------ Given records

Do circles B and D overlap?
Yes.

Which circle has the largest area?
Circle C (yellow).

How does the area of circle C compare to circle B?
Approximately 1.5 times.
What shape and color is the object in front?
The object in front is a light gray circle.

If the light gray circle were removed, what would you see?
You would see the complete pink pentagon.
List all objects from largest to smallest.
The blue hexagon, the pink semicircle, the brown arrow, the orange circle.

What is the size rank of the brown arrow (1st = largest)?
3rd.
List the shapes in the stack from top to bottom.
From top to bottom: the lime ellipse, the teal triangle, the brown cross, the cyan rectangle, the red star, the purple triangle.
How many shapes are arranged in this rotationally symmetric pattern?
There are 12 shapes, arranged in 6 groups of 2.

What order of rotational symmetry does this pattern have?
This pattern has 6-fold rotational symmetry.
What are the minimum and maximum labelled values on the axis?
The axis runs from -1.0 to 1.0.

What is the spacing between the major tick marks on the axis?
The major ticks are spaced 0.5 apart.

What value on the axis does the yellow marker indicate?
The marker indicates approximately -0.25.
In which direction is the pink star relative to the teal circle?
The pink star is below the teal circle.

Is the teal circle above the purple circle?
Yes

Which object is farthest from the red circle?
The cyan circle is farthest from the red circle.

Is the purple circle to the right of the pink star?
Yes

------------

- Aim of the exercise:
All lines from the line containing "Which object is farthest from the red circle?" through the end of the listing above are to be duplicated exactly; include both ends and nothing further.

- Worked solution:
Which object is farthest from the red circle?
The cyan circle is farthest from the red circle.

Is the purple circle to the right of the pink star?
Yes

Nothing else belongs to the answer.